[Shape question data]
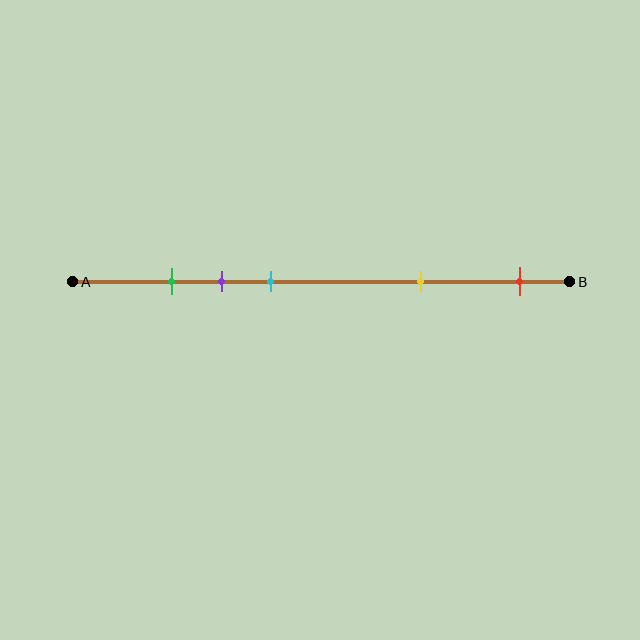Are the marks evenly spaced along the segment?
No, the marks are not evenly spaced.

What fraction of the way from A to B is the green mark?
The green mark is approximately 20% (0.2) of the way from A to B.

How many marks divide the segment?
There are 5 marks dividing the segment.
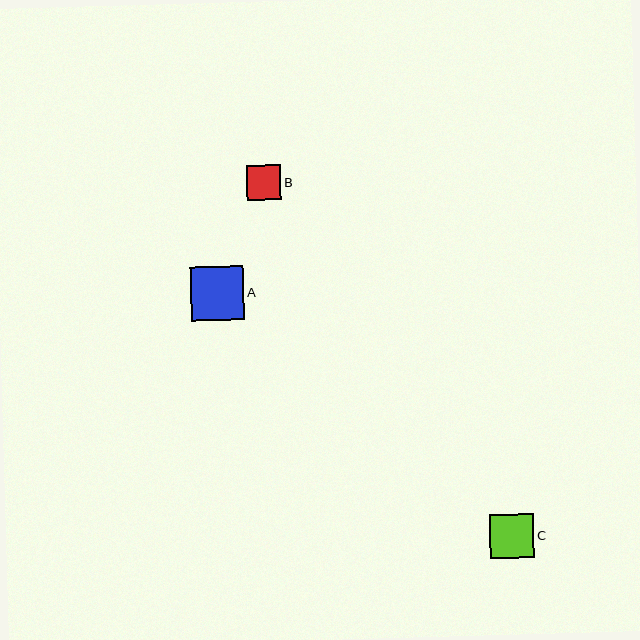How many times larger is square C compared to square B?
Square C is approximately 1.3 times the size of square B.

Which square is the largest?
Square A is the largest with a size of approximately 53 pixels.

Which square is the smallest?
Square B is the smallest with a size of approximately 34 pixels.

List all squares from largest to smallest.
From largest to smallest: A, C, B.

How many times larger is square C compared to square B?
Square C is approximately 1.3 times the size of square B.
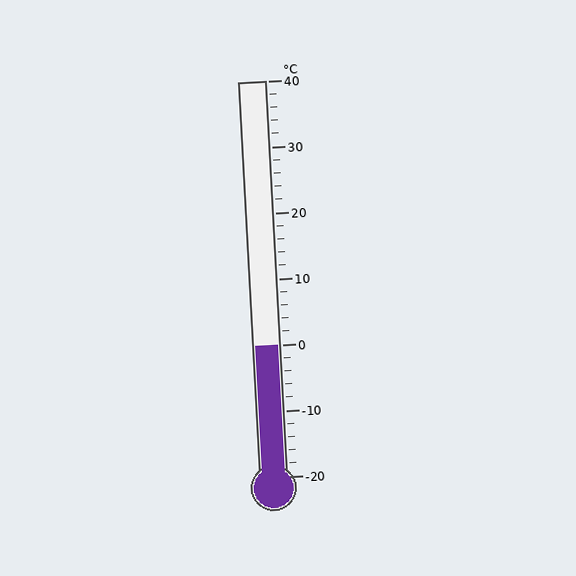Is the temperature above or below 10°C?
The temperature is below 10°C.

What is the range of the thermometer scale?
The thermometer scale ranges from -20°C to 40°C.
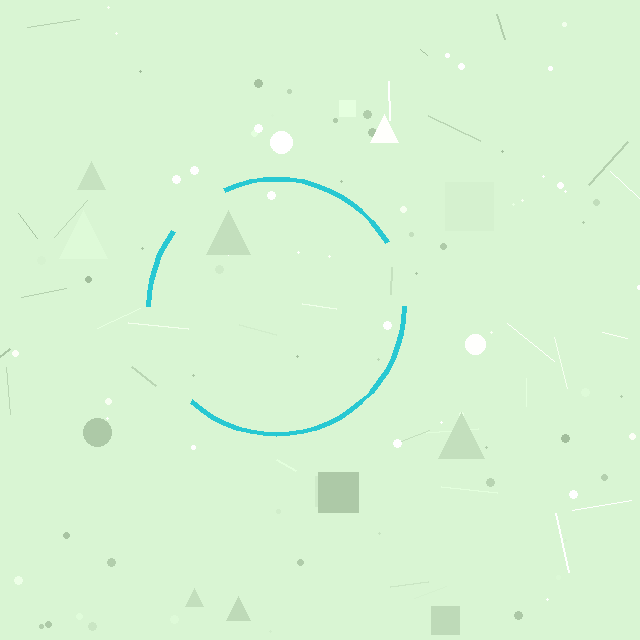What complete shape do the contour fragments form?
The contour fragments form a circle.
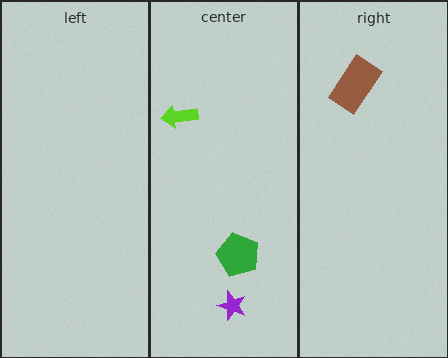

**Goal**. Pictures are not part of the copy; output everything else in the records exactly.

**Result of this exercise**.
Are the marks evenly spaced along the segment?
No, the marks are not evenly spaced.

What fraction of the way from A to B is the green mark?
The green mark is approximately 20% (0.2) of the way from A to B.

How many marks divide the segment?
There are 5 marks dividing the segment.
How many times larger is square C compared to square B?
Square C is approximately 1.3 times the size of square B.

Which square is the largest?
Square A is the largest with a size of approximately 53 pixels.

Which square is the smallest?
Square B is the smallest with a size of approximately 34 pixels.

List all squares from largest to smallest.
From largest to smallest: A, C, B.

How many times larger is square C compared to square B?
Square C is approximately 1.3 times the size of square B.
Is the temperature above or below 10°C?
The temperature is below 10°C.

What is the range of the thermometer scale?
The thermometer scale ranges from -20°C to 40°C.
What complete shape do the contour fragments form?
The contour fragments form a circle.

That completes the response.